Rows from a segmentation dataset
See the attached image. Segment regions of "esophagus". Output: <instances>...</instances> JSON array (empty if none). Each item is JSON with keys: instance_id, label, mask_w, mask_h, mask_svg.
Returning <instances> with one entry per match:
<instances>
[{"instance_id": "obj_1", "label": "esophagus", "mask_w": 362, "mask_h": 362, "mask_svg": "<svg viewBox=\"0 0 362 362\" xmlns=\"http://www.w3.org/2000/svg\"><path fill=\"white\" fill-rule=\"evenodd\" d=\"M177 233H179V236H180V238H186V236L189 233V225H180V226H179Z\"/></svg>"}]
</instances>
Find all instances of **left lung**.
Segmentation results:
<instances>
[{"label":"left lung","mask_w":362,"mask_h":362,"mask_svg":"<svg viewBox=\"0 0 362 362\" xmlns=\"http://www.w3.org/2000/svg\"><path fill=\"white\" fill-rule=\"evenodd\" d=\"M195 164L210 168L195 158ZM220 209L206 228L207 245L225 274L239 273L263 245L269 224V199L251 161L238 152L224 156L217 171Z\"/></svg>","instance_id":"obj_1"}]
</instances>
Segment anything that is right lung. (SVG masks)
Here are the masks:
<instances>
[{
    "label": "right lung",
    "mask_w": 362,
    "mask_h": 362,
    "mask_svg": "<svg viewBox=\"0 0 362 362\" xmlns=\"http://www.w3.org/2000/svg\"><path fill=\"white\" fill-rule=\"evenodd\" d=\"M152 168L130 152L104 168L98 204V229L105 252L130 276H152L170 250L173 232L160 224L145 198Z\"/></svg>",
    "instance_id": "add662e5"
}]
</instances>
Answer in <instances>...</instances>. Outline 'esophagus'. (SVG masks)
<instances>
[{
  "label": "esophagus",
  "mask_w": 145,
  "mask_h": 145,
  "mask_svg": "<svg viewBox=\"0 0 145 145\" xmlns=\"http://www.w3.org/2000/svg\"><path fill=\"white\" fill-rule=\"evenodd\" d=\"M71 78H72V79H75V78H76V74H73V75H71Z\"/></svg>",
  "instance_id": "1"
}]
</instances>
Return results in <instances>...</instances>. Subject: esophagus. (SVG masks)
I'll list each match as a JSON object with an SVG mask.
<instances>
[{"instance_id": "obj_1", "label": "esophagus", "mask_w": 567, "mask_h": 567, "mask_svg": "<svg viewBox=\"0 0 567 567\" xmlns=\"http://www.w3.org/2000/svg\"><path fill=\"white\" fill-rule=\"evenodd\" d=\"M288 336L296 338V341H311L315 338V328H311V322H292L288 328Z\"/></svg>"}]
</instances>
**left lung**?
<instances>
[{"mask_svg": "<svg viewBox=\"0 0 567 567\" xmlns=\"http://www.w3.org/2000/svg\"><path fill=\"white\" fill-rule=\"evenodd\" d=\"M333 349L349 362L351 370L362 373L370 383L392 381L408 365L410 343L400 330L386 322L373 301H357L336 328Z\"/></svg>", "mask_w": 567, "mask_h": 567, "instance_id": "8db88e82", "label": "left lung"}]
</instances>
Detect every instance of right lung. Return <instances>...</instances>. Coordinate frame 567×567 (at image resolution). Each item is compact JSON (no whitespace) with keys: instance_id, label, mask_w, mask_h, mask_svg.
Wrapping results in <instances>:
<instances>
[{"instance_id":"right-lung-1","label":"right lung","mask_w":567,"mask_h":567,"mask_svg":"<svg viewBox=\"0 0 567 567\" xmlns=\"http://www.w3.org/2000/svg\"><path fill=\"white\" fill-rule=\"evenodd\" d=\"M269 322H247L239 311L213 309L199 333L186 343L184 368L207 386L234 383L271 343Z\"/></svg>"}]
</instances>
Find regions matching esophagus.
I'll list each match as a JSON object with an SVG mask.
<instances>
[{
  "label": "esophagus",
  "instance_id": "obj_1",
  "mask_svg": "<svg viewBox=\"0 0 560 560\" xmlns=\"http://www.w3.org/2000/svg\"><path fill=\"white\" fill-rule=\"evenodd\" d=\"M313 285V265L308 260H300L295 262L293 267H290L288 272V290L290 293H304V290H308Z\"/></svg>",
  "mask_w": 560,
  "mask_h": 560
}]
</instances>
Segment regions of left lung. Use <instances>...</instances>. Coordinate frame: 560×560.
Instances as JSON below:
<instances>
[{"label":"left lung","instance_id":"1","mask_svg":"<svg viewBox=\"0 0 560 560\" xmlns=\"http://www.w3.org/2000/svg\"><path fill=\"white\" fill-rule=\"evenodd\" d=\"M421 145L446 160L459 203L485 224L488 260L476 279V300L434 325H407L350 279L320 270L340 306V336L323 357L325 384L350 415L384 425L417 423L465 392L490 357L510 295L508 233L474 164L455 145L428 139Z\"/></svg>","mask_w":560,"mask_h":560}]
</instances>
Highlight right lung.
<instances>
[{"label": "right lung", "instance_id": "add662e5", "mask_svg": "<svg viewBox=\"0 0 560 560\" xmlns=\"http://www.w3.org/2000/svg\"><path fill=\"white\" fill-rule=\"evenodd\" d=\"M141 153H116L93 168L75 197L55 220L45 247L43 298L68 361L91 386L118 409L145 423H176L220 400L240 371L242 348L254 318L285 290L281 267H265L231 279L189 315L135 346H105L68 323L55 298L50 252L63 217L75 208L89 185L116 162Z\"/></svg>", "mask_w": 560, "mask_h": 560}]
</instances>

• [Aim of the task]: How many lines in the items above contain the string "masks"? Case counts, so reply with the number alone.

• [Written response]: 4